- TASK REQUIREMENTS
Exactly reproduce the line containing "What is at row 1, column 2?" and all later lines to the end of the entries, leaving the pictures out of your copy.

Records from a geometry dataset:
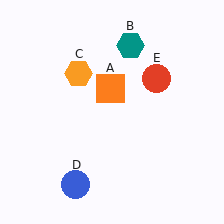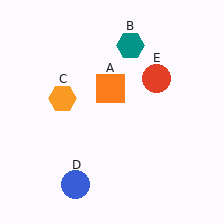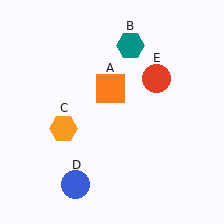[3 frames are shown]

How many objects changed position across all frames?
1 object changed position: orange hexagon (object C).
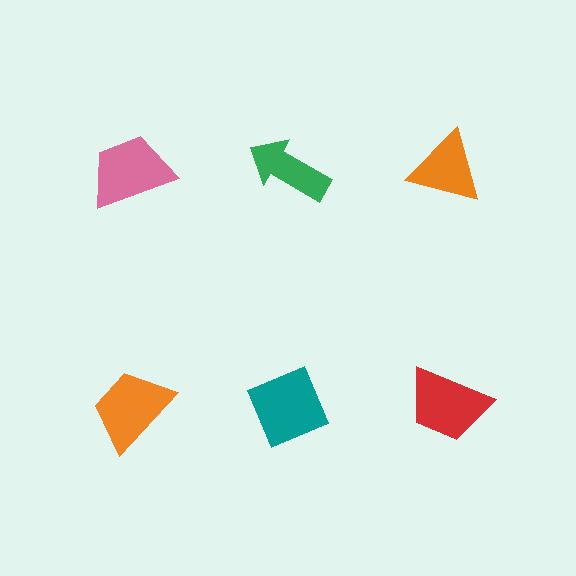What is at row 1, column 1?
A pink trapezoid.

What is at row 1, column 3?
An orange triangle.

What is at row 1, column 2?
A green arrow.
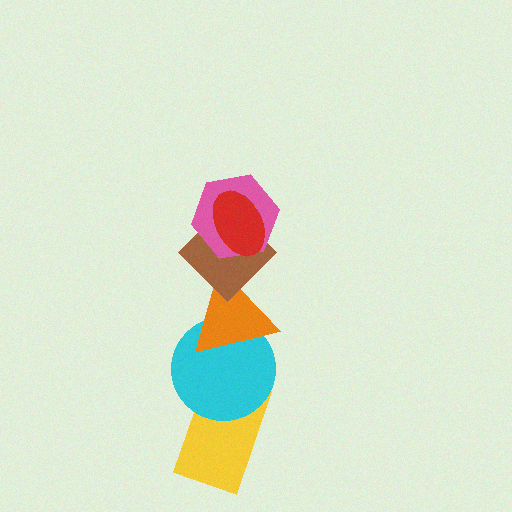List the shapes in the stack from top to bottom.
From top to bottom: the red ellipse, the pink hexagon, the brown diamond, the orange triangle, the cyan circle, the yellow rectangle.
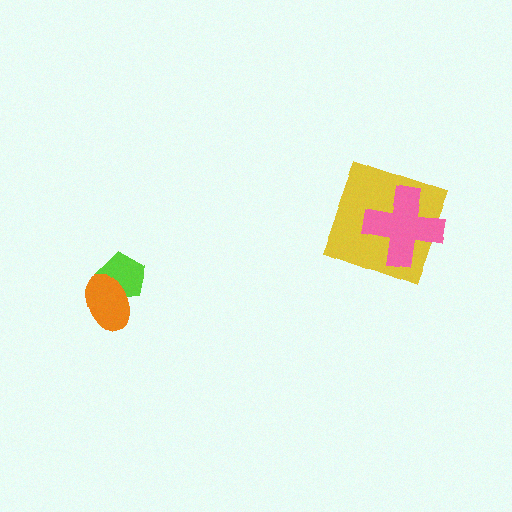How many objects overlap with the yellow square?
1 object overlaps with the yellow square.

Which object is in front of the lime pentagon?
The orange ellipse is in front of the lime pentagon.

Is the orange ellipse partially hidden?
No, no other shape covers it.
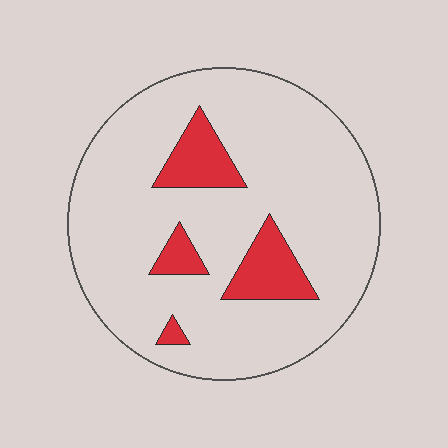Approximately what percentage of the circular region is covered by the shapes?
Approximately 15%.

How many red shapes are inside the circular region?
4.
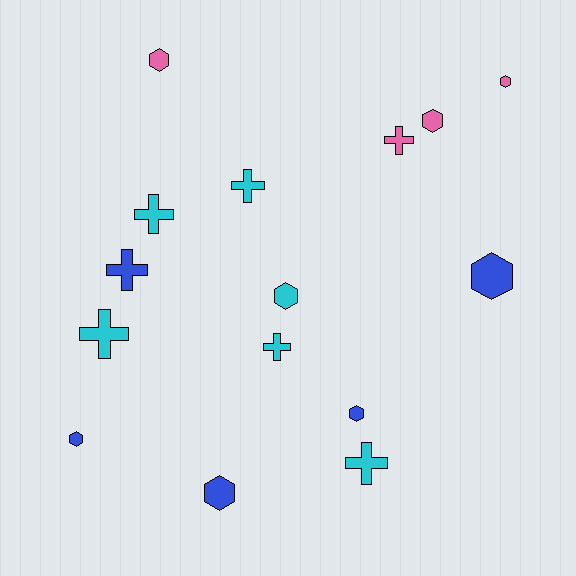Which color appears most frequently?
Cyan, with 6 objects.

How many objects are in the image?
There are 15 objects.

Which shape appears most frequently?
Hexagon, with 8 objects.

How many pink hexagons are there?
There are 3 pink hexagons.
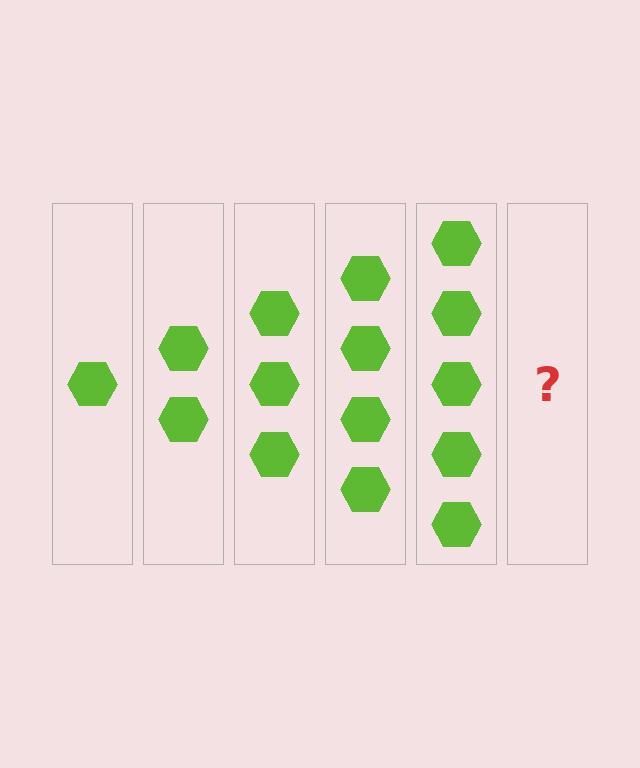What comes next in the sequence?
The next element should be 6 hexagons.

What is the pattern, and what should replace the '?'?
The pattern is that each step adds one more hexagon. The '?' should be 6 hexagons.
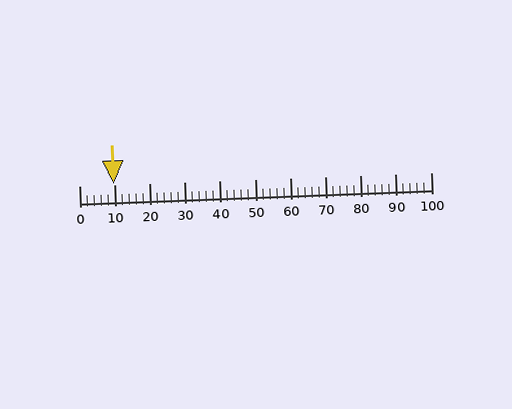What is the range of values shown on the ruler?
The ruler shows values from 0 to 100.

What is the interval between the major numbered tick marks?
The major tick marks are spaced 10 units apart.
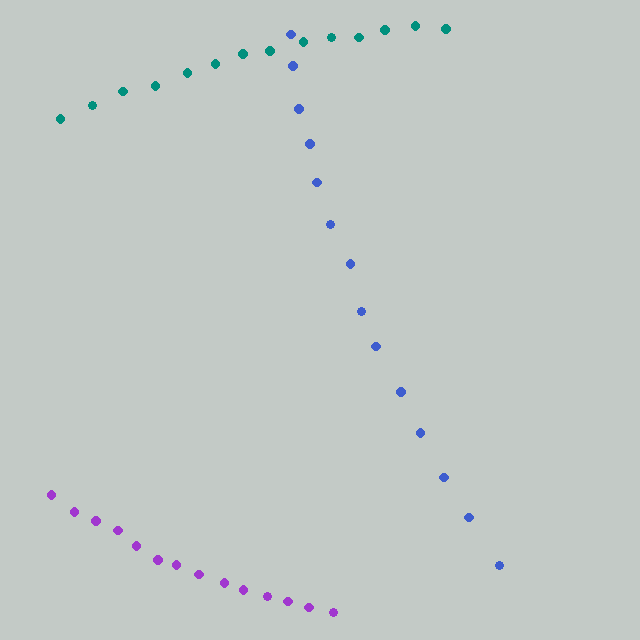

- SOLVED PROBLEM
What is at row 1, column 2?
A green arrow.
List the shapes in the stack from top to bottom.
From top to bottom: the red ellipse, the pink hexagon, the brown diamond, the orange triangle, the cyan circle, the yellow rectangle.
How many objects overlap with the yellow square?
1 object overlaps with the yellow square.

Which object is in front of the lime pentagon?
The orange ellipse is in front of the lime pentagon.

Is the orange ellipse partially hidden?
No, no other shape covers it.
Approximately what percentage of the circular region is covered by the shapes?
Approximately 15%.

How many red shapes are inside the circular region?
4.
Which color appears most frequently?
Cyan, with 6 objects.

How many objects are in the image?
There are 15 objects.

Which shape appears most frequently?
Hexagon, with 8 objects.

How many pink hexagons are there?
There are 3 pink hexagons.
What comes next in the sequence?
The next element should be 6 hexagons.

What is the pattern, and what should replace the '?'?
The pattern is that each step adds one more hexagon. The '?' should be 6 hexagons.
What is the range of values shown on the ruler?
The ruler shows values from 0 to 100.

What is the interval between the major numbered tick marks?
The major tick marks are spaced 10 units apart.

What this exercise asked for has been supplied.